What is asked
Copy out the data exactly, leaving the pictures behind.

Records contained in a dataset
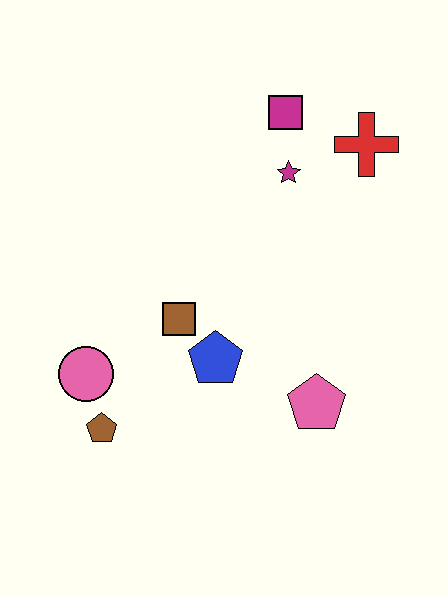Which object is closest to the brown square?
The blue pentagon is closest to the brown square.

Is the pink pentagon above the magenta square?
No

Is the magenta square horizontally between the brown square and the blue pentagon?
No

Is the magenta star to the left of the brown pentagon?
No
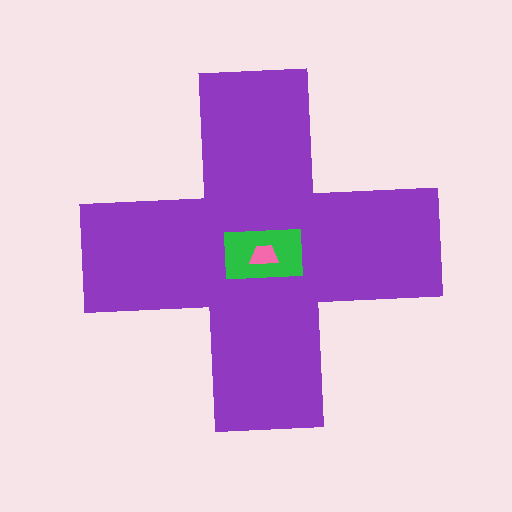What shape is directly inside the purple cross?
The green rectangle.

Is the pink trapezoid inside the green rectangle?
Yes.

Reply to the exercise
Which object is closest to the brown square?
The blue pentagon is closest to the brown square.

Is the pink pentagon above the magenta square?
No

Is the magenta square horizontally between the brown square and the blue pentagon?
No

Is the magenta star to the left of the brown pentagon?
No
What shape is directly inside the purple cross?
The green rectangle.

Is the pink trapezoid inside the green rectangle?
Yes.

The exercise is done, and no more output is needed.